→ Records provided
___

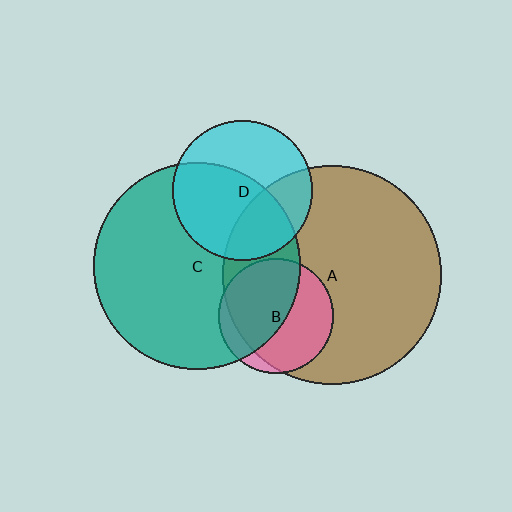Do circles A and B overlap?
Yes.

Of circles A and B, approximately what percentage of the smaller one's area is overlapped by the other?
Approximately 85%.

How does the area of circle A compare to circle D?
Approximately 2.5 times.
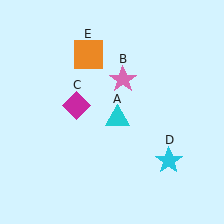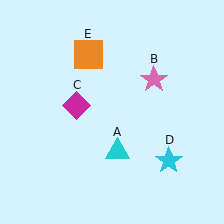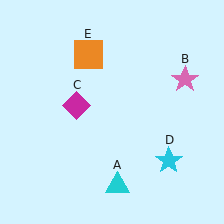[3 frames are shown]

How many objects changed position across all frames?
2 objects changed position: cyan triangle (object A), pink star (object B).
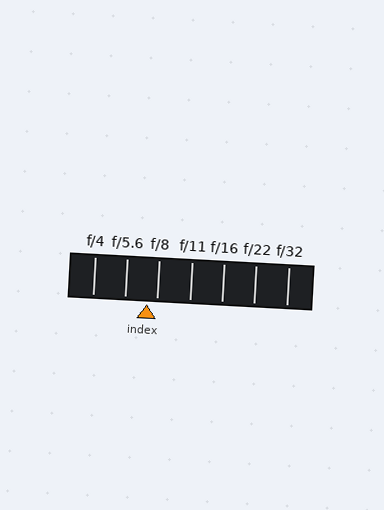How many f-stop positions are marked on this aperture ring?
There are 7 f-stop positions marked.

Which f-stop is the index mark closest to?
The index mark is closest to f/8.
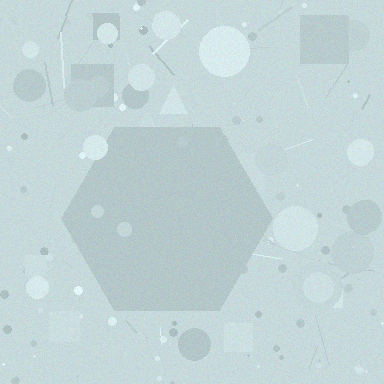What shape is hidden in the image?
A hexagon is hidden in the image.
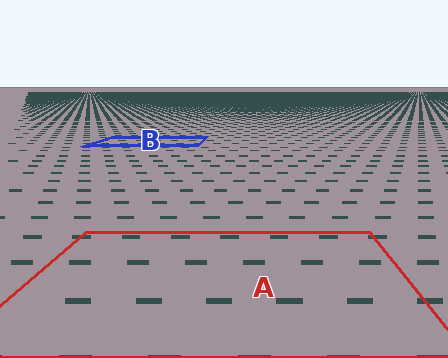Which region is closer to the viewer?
Region A is closer. The texture elements there are larger and more spread out.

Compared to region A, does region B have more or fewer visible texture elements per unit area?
Region B has more texture elements per unit area — they are packed more densely because it is farther away.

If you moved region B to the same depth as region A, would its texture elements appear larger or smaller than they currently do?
They would appear larger. At a closer depth, the same texture elements are projected at a bigger on-screen size.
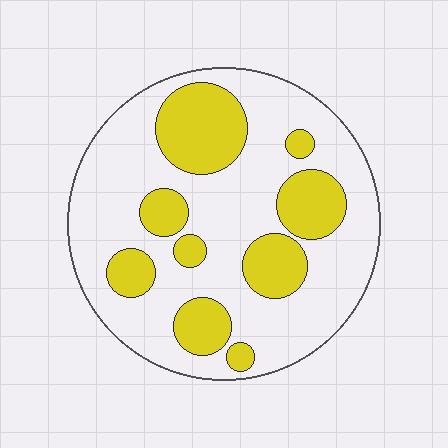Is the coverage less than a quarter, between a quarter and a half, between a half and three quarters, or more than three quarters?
Between a quarter and a half.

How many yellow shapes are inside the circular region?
9.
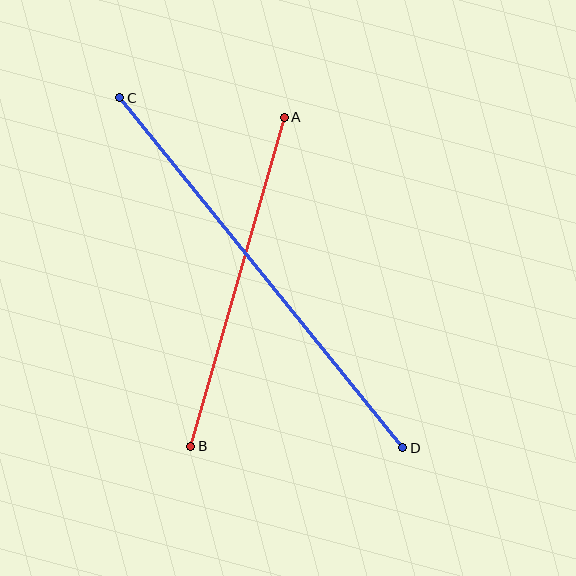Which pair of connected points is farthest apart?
Points C and D are farthest apart.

___

→ Task to complete
Skip every picture and transcribe the data above exactly.

→ Output for this task
Do circles A and B overlap?
Yes.

Of circles A and B, approximately what percentage of the smaller one's area is overlapped by the other?
Approximately 85%.

How does the area of circle A compare to circle D?
Approximately 2.5 times.
[3 frames are shown]

How many objects changed position across all frames?
2 objects changed position: cyan triangle (object A), pink star (object B).
How many f-stop positions are marked on this aperture ring?
There are 7 f-stop positions marked.

Which f-stop is the index mark closest to?
The index mark is closest to f/8.
What shape is hidden in the image?
A hexagon is hidden in the image.
Which region is closer to the viewer?
Region A is closer. The texture elements there are larger and more spread out.

Compared to region A, does region B have more or fewer visible texture elements per unit area?
Region B has more texture elements per unit area — they are packed more densely because it is farther away.

If you moved region B to the same depth as region A, would its texture elements appear larger or smaller than they currently do?
They would appear larger. At a closer depth, the same texture elements are projected at a bigger on-screen size.
Is the coverage less than a quarter, between a quarter and a half, between a half and three quarters, or more than three quarters?
Between a quarter and a half.

How many yellow shapes are inside the circular region?
9.
Which pair of connected points is farthest apart?
Points C and D are farthest apart.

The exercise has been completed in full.